● **What is needed**: Only the lines from the one containing "About how many" through the end of the material are to be echoed, each exactly as it appears.

● **Exercise inputs**:
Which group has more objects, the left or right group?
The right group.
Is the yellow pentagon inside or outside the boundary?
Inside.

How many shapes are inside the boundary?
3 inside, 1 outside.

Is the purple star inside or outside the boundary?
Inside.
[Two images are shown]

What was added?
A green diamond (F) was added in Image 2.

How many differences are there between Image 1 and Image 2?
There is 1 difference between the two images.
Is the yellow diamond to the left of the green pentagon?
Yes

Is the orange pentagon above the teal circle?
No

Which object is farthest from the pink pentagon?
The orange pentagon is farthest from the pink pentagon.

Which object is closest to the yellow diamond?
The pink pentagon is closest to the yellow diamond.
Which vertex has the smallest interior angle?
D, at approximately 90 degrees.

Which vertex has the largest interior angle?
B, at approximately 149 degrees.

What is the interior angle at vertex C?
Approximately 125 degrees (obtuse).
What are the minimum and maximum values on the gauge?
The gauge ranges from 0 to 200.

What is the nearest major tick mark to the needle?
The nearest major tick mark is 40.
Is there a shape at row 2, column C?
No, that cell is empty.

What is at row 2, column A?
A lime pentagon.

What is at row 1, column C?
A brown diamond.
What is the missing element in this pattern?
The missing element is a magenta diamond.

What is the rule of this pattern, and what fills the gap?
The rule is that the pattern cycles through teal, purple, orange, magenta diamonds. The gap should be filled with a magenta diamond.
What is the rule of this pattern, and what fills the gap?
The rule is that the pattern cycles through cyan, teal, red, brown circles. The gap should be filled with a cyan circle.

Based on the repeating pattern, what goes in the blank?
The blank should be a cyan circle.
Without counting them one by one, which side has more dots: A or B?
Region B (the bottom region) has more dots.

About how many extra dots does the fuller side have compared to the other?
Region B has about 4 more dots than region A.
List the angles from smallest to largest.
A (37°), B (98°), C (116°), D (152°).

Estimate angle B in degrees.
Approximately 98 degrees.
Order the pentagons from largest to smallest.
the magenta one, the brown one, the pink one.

● **Solution to this exercise**:
About how many extra dots does the fuller side have compared to the other?
Region B has about 4 more dots than region A.
List the angles from smallest to largest.
A (37°), B (98°), C (116°), D (152°).

Estimate angle B in degrees.
Approximately 98 degrees.
Order the pentagons from largest to smallest.
the magenta one, the brown one, the pink one.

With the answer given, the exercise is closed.